◆ Data for processing
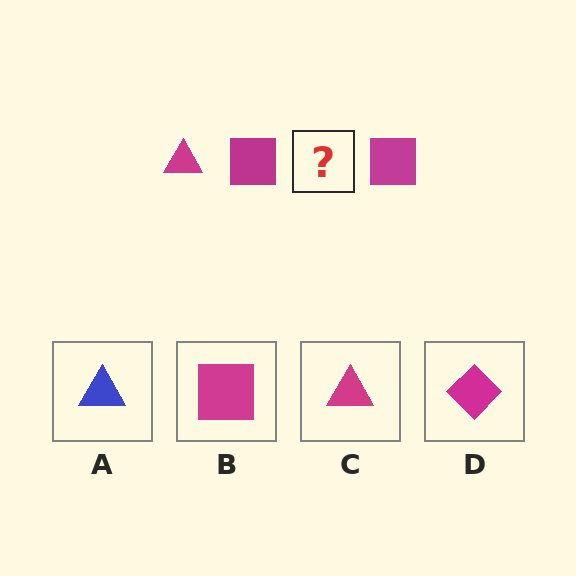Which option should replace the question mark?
Option C.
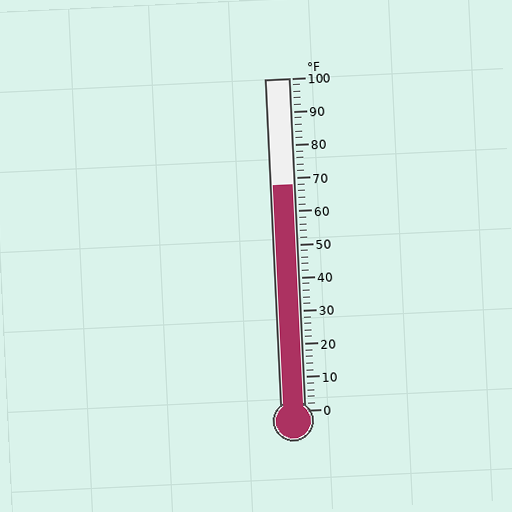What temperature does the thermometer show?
The thermometer shows approximately 68°F.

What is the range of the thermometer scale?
The thermometer scale ranges from 0°F to 100°F.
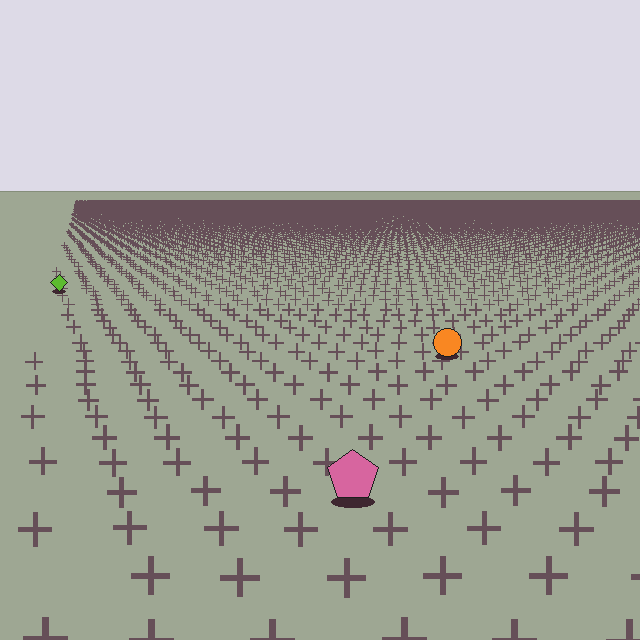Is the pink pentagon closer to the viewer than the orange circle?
Yes. The pink pentagon is closer — you can tell from the texture gradient: the ground texture is coarser near it.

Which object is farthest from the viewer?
The lime diamond is farthest from the viewer. It appears smaller and the ground texture around it is denser.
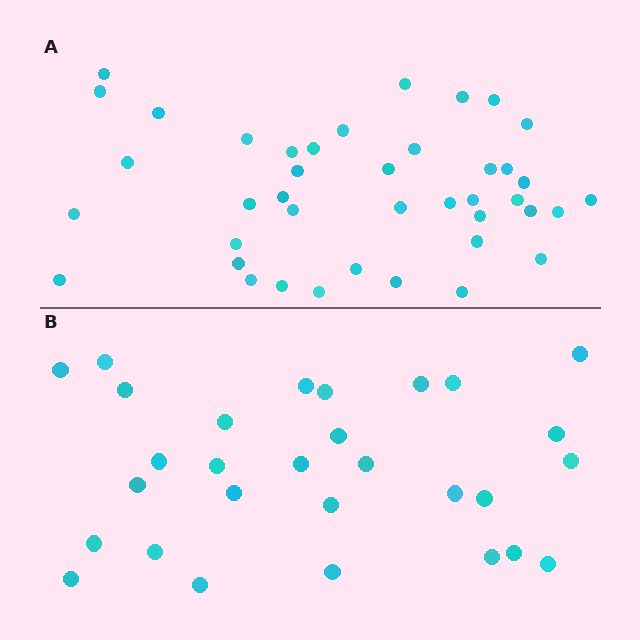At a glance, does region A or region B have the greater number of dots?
Region A (the top region) has more dots.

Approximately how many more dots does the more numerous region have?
Region A has roughly 12 or so more dots than region B.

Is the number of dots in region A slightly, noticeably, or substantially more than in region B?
Region A has noticeably more, but not dramatically so. The ratio is roughly 1.4 to 1.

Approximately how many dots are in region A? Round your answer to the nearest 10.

◆ What the exercise asks
Reproduce all of the material exactly, apart from the pictures.

◆ Solution to this task
Which option should replace the question mark?
Option C.
What temperature does the thermometer show?
The thermometer shows approximately 68°F.

What is the range of the thermometer scale?
The thermometer scale ranges from 0°F to 100°F.
Is the pink pentagon closer to the viewer than the orange circle?
Yes. The pink pentagon is closer — you can tell from the texture gradient: the ground texture is coarser near it.

Which object is farthest from the viewer?
The lime diamond is farthest from the viewer. It appears smaller and the ground texture around it is denser.
At a glance, does region A or region B have the greater number of dots?
Region A (the top region) has more dots.

Approximately how many more dots does the more numerous region have?
Region A has roughly 12 or so more dots than region B.

Is the number of dots in region A slightly, noticeably, or substantially more than in region B?
Region A has noticeably more, but not dramatically so. The ratio is roughly 1.4 to 1.

Approximately how many dots are in region A? Round your answer to the nearest 10.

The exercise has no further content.